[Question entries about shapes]
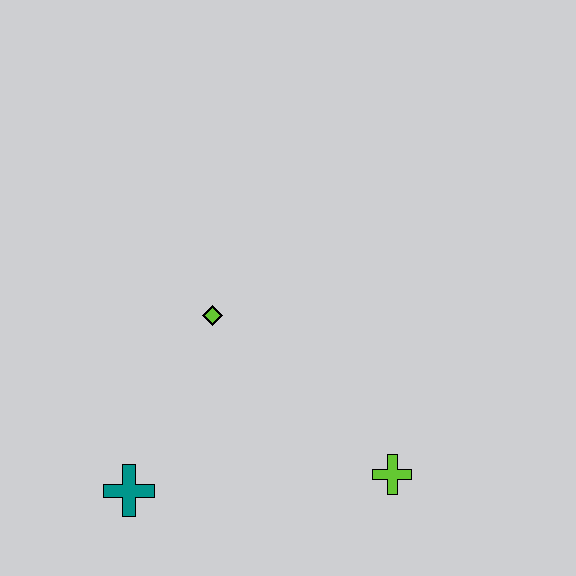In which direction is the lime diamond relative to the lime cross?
The lime diamond is to the left of the lime cross.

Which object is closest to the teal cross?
The lime diamond is closest to the teal cross.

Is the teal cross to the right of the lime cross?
No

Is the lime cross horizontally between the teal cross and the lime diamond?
No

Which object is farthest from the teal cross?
The lime cross is farthest from the teal cross.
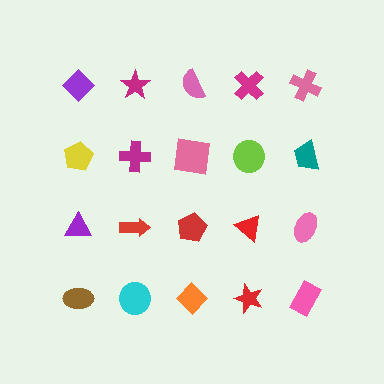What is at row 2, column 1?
A yellow pentagon.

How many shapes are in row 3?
5 shapes.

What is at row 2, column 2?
A magenta cross.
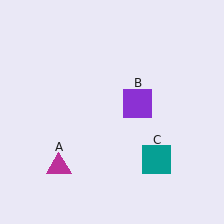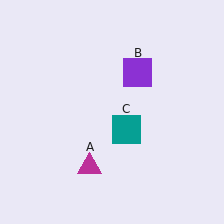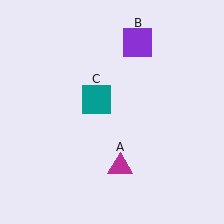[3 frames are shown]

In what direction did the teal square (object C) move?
The teal square (object C) moved up and to the left.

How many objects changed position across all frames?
3 objects changed position: magenta triangle (object A), purple square (object B), teal square (object C).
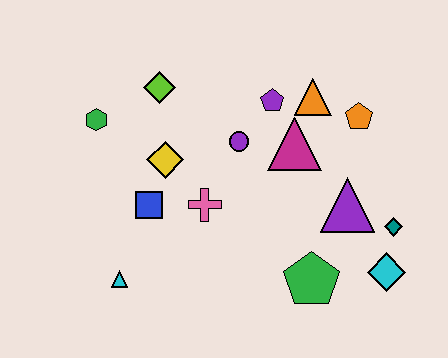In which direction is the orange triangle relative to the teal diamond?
The orange triangle is above the teal diamond.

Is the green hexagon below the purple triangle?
No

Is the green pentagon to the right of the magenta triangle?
Yes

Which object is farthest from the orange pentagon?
The cyan triangle is farthest from the orange pentagon.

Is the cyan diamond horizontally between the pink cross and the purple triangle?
No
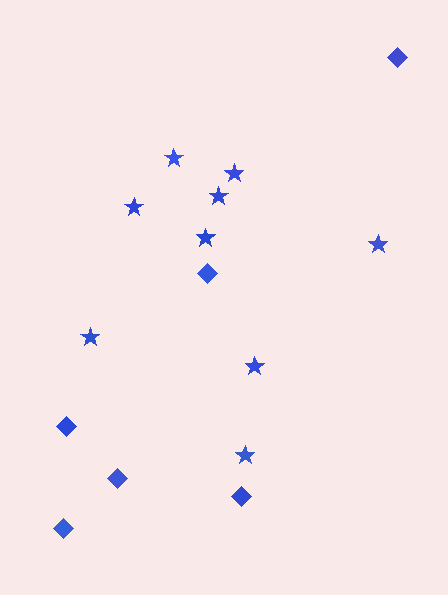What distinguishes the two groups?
There are 2 groups: one group of stars (9) and one group of diamonds (6).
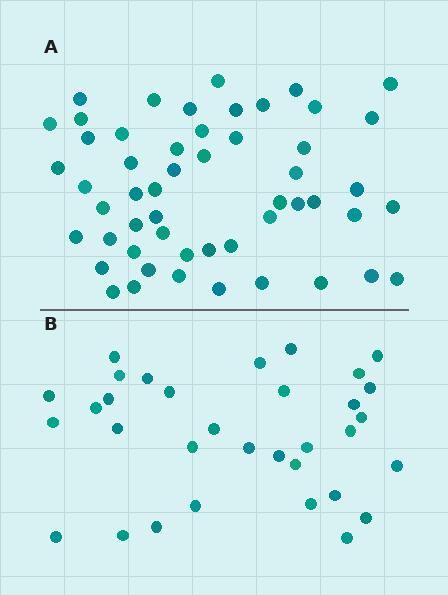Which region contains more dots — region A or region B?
Region A (the top region) has more dots.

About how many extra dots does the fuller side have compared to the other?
Region A has approximately 20 more dots than region B.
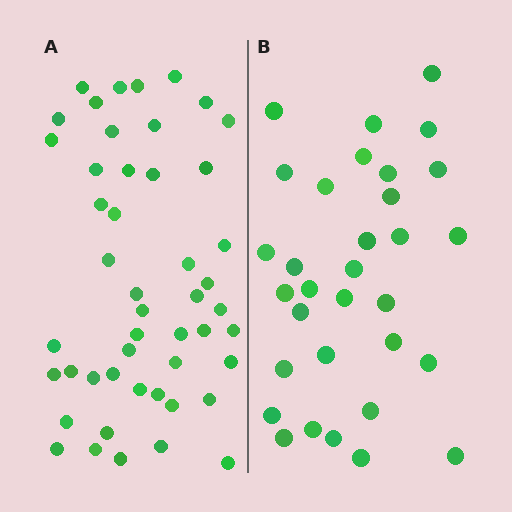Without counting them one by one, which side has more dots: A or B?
Region A (the left region) has more dots.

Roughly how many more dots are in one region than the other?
Region A has approximately 15 more dots than region B.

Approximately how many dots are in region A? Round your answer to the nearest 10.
About 50 dots. (The exact count is 48, which rounds to 50.)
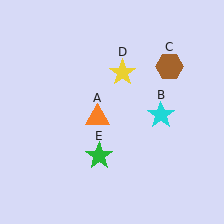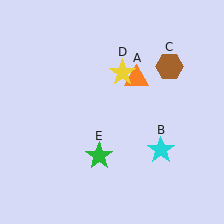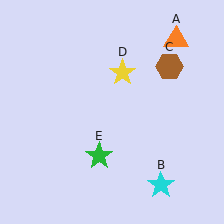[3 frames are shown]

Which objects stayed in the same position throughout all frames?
Brown hexagon (object C) and yellow star (object D) and green star (object E) remained stationary.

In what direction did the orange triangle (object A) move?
The orange triangle (object A) moved up and to the right.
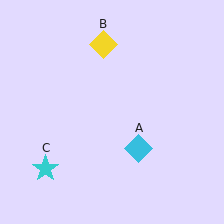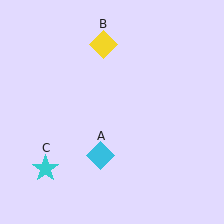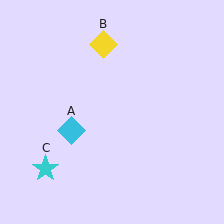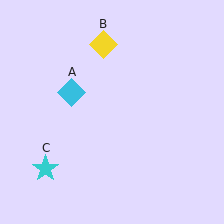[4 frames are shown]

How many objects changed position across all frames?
1 object changed position: cyan diamond (object A).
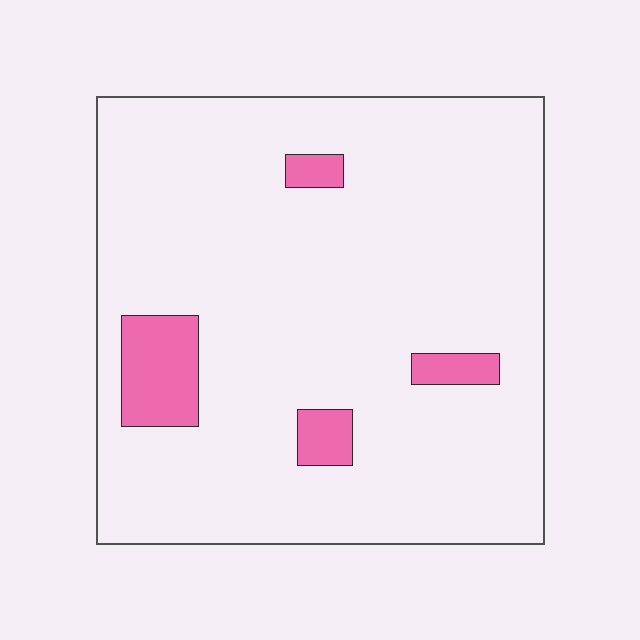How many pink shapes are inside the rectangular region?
4.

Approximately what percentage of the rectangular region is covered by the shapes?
Approximately 10%.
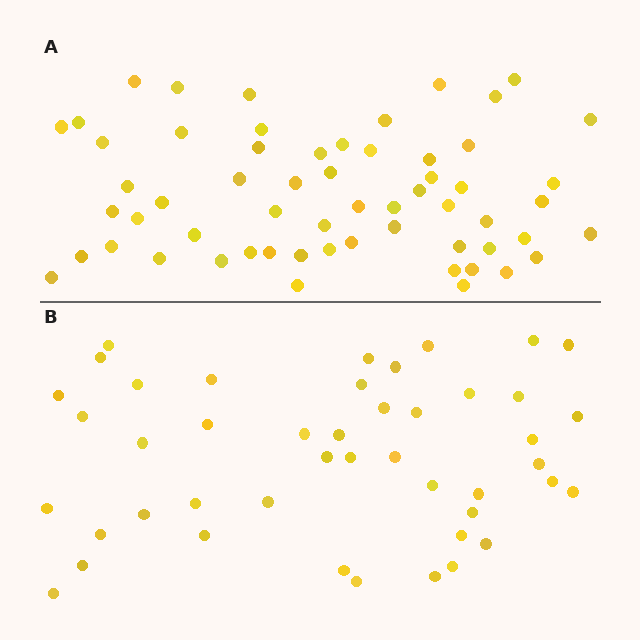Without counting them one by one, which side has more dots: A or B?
Region A (the top region) has more dots.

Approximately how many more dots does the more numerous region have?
Region A has approximately 15 more dots than region B.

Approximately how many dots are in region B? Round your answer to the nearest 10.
About 50 dots. (The exact count is 45, which rounds to 50.)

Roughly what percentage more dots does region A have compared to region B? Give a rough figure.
About 30% more.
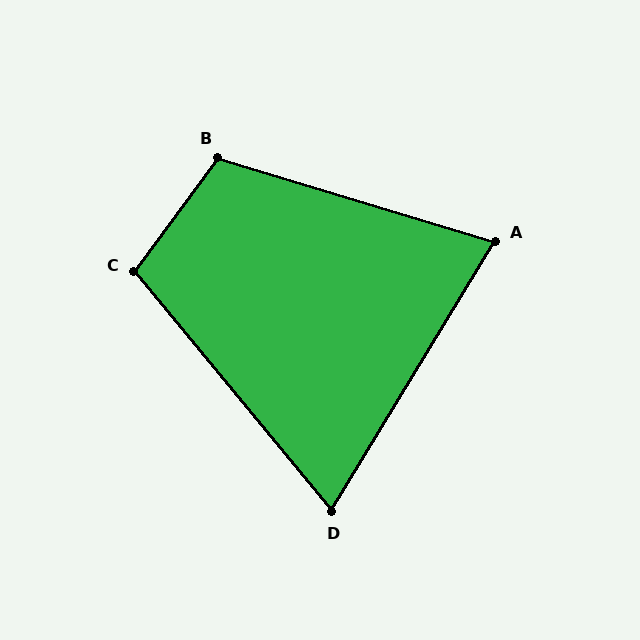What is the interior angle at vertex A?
Approximately 76 degrees (acute).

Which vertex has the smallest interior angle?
D, at approximately 71 degrees.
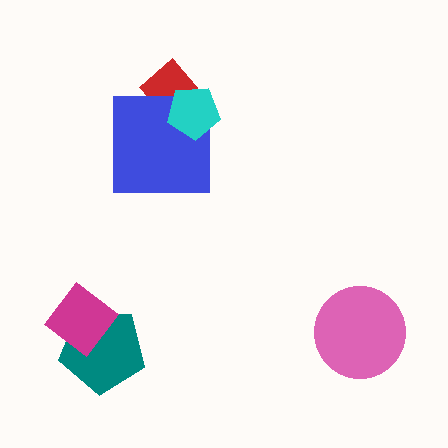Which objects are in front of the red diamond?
2 objects cover part of the red diamond: the blue square and the cyan pentagon.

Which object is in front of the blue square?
The cyan pentagon is in front of the blue square.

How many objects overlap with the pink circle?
0 objects overlap with the pink circle.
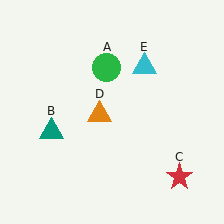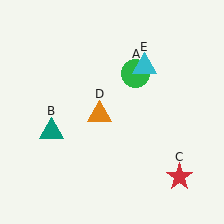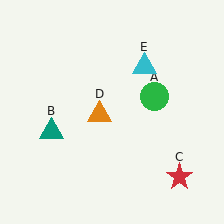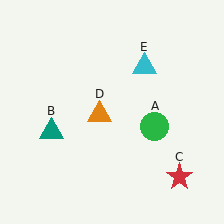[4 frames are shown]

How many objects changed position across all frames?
1 object changed position: green circle (object A).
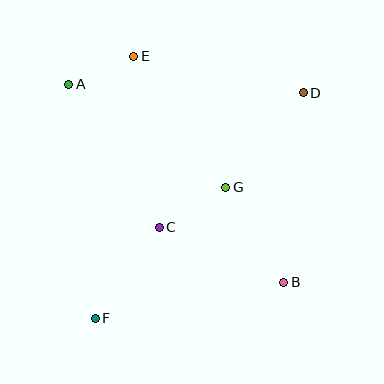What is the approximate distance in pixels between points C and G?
The distance between C and G is approximately 78 pixels.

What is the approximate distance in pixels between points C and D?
The distance between C and D is approximately 197 pixels.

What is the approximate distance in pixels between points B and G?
The distance between B and G is approximately 111 pixels.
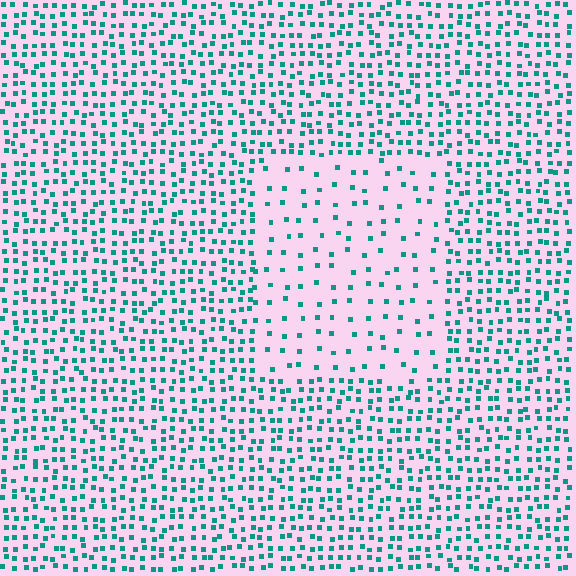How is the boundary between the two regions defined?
The boundary is defined by a change in element density (approximately 2.7x ratio). All elements are the same color, size, and shape.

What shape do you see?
I see a rectangle.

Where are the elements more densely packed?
The elements are more densely packed outside the rectangle boundary.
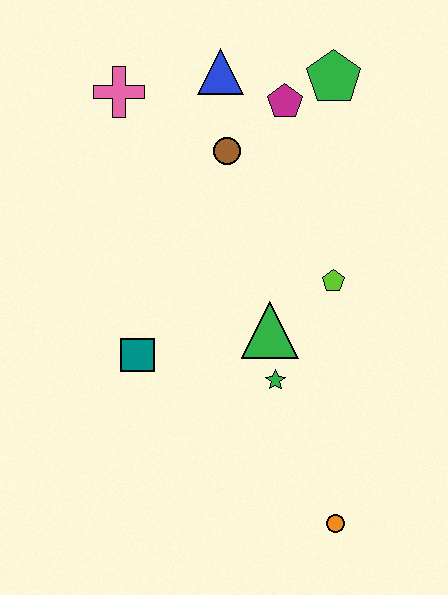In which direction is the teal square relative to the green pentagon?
The teal square is below the green pentagon.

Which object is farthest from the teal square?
The green pentagon is farthest from the teal square.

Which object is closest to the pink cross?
The blue triangle is closest to the pink cross.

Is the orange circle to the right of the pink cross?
Yes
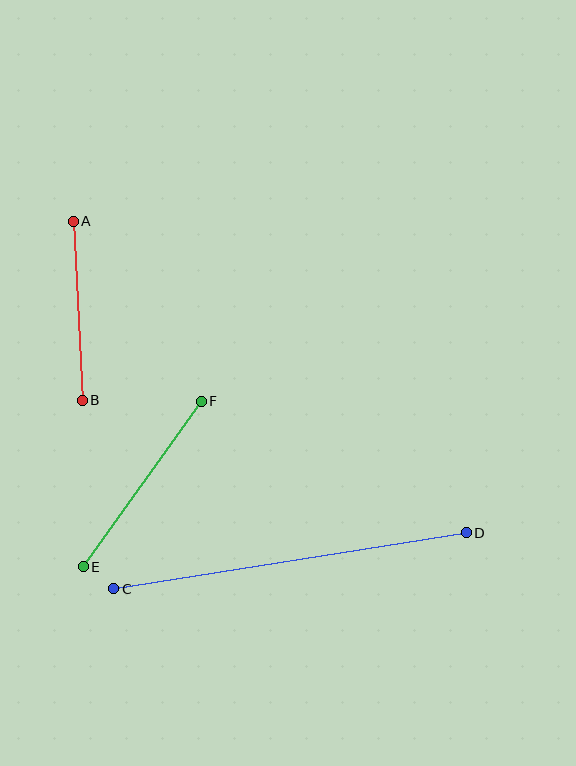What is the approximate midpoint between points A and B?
The midpoint is at approximately (78, 311) pixels.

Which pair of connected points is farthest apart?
Points C and D are farthest apart.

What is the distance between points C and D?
The distance is approximately 357 pixels.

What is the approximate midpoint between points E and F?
The midpoint is at approximately (142, 484) pixels.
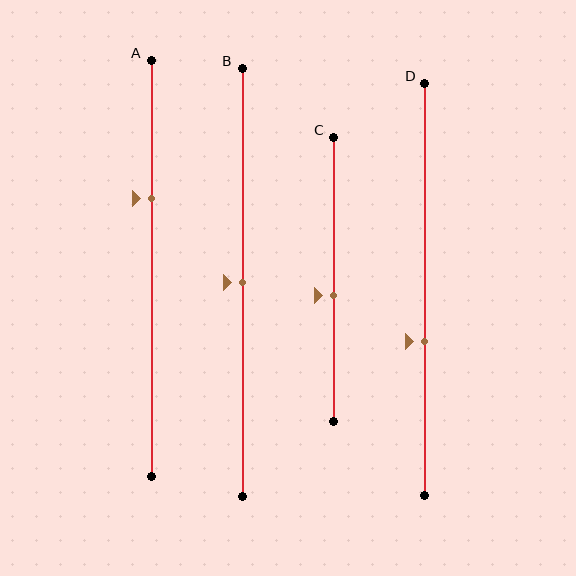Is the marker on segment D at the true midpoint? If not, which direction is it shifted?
No, the marker on segment D is shifted downward by about 13% of the segment length.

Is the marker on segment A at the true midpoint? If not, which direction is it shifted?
No, the marker on segment A is shifted upward by about 17% of the segment length.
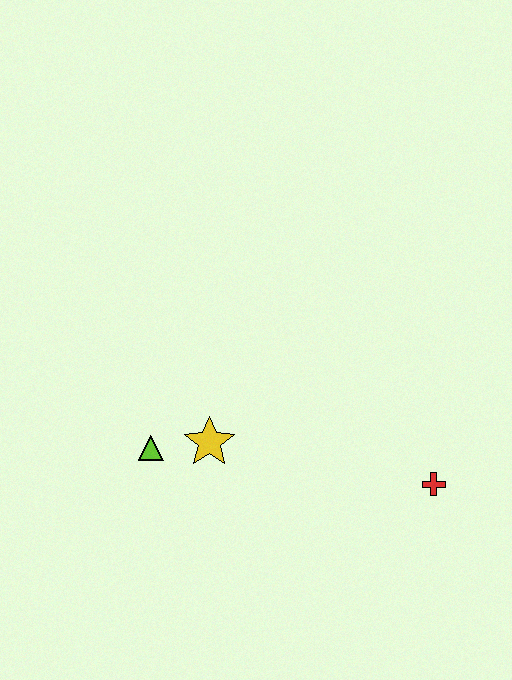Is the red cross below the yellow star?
Yes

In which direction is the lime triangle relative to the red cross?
The lime triangle is to the left of the red cross.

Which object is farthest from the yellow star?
The red cross is farthest from the yellow star.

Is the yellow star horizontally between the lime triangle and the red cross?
Yes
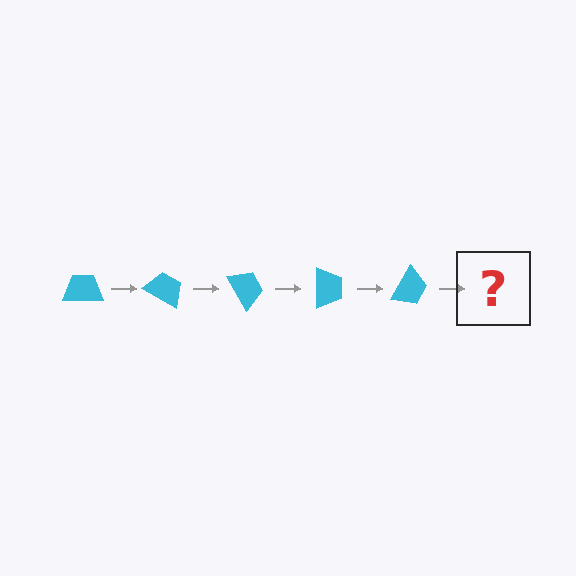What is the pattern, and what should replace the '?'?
The pattern is that the trapezoid rotates 30 degrees clockwise each step. The '?' should be a cyan trapezoid rotated 150 degrees clockwise.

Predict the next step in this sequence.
The next step is a cyan trapezoid rotated 150 degrees clockwise.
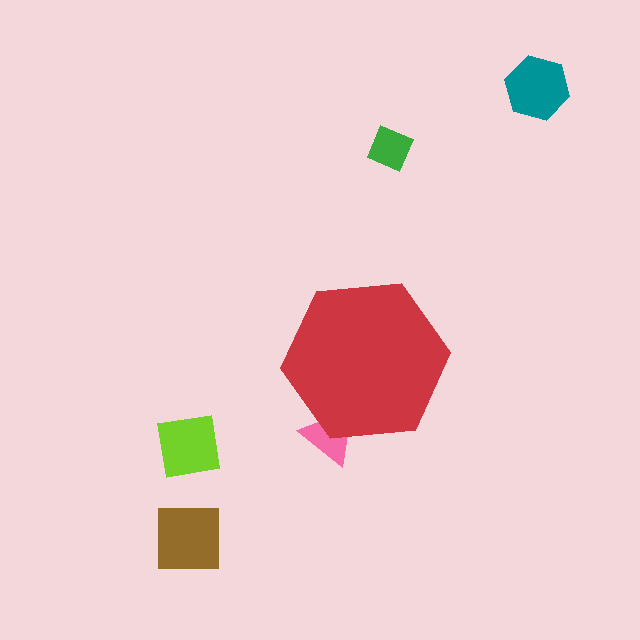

Set problem:
Restate every record exactly, please; do not copy the pictures.

Result of this task:
In which direction is the lime diamond relative to the lime cross?
The lime diamond is to the left of the lime cross.

Which object is closest to the teal cross?
The lime diamond is closest to the teal cross.

Is the teal cross to the right of the lime cross?
No

Is the lime cross horizontally between the teal cross and the lime diamond?
No

Which object is farthest from the teal cross?
The lime cross is farthest from the teal cross.
What is at row 2, column 1?
A yellow pentagon.

How many shapes are in row 3?
5 shapes.

What is at row 2, column 2?
A magenta cross.
[3 frames are shown]

In what direction did the teal square (object C) move?
The teal square (object C) moved up and to the left.

How many objects changed position across all frames?
3 objects changed position: magenta triangle (object A), purple square (object B), teal square (object C).
In which direction is the orange triangle relative to the teal diamond?
The orange triangle is above the teal diamond.

Is the green hexagon below the purple triangle?
No

Is the green pentagon to the right of the magenta triangle?
Yes

Which object is farthest from the orange pentagon?
The cyan triangle is farthest from the orange pentagon.

Is the cyan diamond horizontally between the pink cross and the purple triangle?
No
What distinguishes the two groups?
There are 2 groups: one group of stars (9) and one group of diamonds (6).
Which region contains more dots — region A or region B?
Region A (the top region) has more dots.

About how many extra dots does the fuller side have compared to the other?
Region A has approximately 20 more dots than region B.
Without counting them one by one, which side has more dots: A or B?
Region A (the left region) has more dots.

Roughly how many more dots are in one region than the other?
Region A has approximately 15 more dots than region B.

Approximately how many dots are in region A? Round your answer to the nearest 10.
About 50 dots. (The exact count is 48, which rounds to 50.)
[3 frames are shown]

Which objects stayed in the same position throughout all frames?
Brown hexagon (object C) and yellow star (object D) and green star (object E) remained stationary.

In what direction did the orange triangle (object A) move?
The orange triangle (object A) moved up and to the right.
[4 frames are shown]

How many objects changed position across all frames?
1 object changed position: cyan diamond (object A).
How many pink shapes are inside the rectangular region?
4.

Approximately what percentage of the rectangular region is covered by the shapes?
Approximately 10%.
Without counting them one by one, which side has more dots: A or B?
Region A (the top region) has more dots.

Approximately how many more dots does the more numerous region have?
Region A has approximately 15 more dots than region B.

Approximately how many dots are in region B? Round your answer to the nearest 10.
About 50 dots. (The exact count is 45, which rounds to 50.)

Roughly what percentage more dots does region A have compared to region B? Give a rough figure.
About 30% more.
What is the interior angle at vertex A?
Approximately 76 degrees (acute).

Which vertex has the smallest interior angle?
D, at approximately 71 degrees.
Which objects are in front of the red diamond?
2 objects cover part of the red diamond: the blue square and the cyan pentagon.

Which object is in front of the blue square?
The cyan pentagon is in front of the blue square.

How many objects overlap with the pink circle?
0 objects overlap with the pink circle.
[4 frames are shown]

How many objects changed position across all frames?
1 object changed position: green circle (object A).
What is the approximate distance in pixels between points C and G?
The distance between C and G is approximately 78 pixels.

What is the approximate distance in pixels between points C and D?
The distance between C and D is approximately 197 pixels.

What is the approximate distance in pixels between points B and G?
The distance between B and G is approximately 111 pixels.
How is the boundary between the two regions defined?
The boundary is defined by a change in element density (approximately 2.7x ratio). All elements are the same color, size, and shape.

What shape do you see?
I see a rectangle.

Where are the elements more densely packed?
The elements are more densely packed outside the rectangle boundary.
In which direction is the teal square relative to the green pentagon?
The teal square is below the green pentagon.

Which object is farthest from the teal square?
The green pentagon is farthest from the teal square.

Which object is closest to the pink cross?
The blue triangle is closest to the pink cross.

Is the orange circle to the right of the pink cross?
Yes
What is the approximate midpoint between points A and B?
The midpoint is at approximately (78, 311) pixels.

Which pair of connected points is farthest apart?
Points C and D are farthest apart.

What is the distance between points C and D?
The distance is approximately 357 pixels.

What is the approximate midpoint between points E and F?
The midpoint is at approximately (142, 484) pixels.
Is the marker on segment D at the true midpoint? If not, which direction is it shifted?
No, the marker on segment D is shifted downward by about 13% of the segment length.

Is the marker on segment A at the true midpoint? If not, which direction is it shifted?
No, the marker on segment A is shifted upward by about 17% of the segment length.
Is the red cross below the yellow star?
Yes

In which direction is the lime triangle relative to the red cross?
The lime triangle is to the left of the red cross.

Which object is farthest from the yellow star?
The red cross is farthest from the yellow star.

Is the yellow star horizontally between the lime triangle and the red cross?
Yes
What is the pattern, and what should replace the '?'?
The pattern is that the trapezoid rotates 30 degrees clockwise each step. The '?' should be a cyan trapezoid rotated 150 degrees clockwise.

Predict the next step in this sequence.
The next step is a cyan trapezoid rotated 150 degrees clockwise.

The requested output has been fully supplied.